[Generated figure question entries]
• • • • •

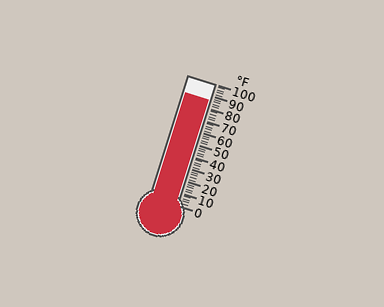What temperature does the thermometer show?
The thermometer shows approximately 86°F.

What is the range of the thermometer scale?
The thermometer scale ranges from 0°F to 100°F.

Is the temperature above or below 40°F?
The temperature is above 40°F.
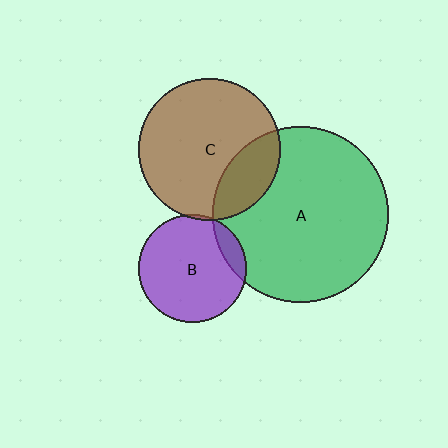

• • • • •

- What the exercise asks:
Restate the whole of the material word for word without the pictures.

- Solution to this task:
What temperature does the thermometer show?
The thermometer shows approximately 86°F.

What is the range of the thermometer scale?
The thermometer scale ranges from 0°F to 100°F.

Is the temperature above or below 40°F?
The temperature is above 40°F.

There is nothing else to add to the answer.